Every entry needs to be printed exactly, please.

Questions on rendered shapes

————

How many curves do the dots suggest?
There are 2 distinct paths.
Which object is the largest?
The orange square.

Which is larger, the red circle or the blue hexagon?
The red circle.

————

**Solution below:**
How many curves do the dots suggest?
There are 2 distinct paths.
Which object is the largest?
The orange square.

Which is larger, the red circle or the blue hexagon?
The red circle.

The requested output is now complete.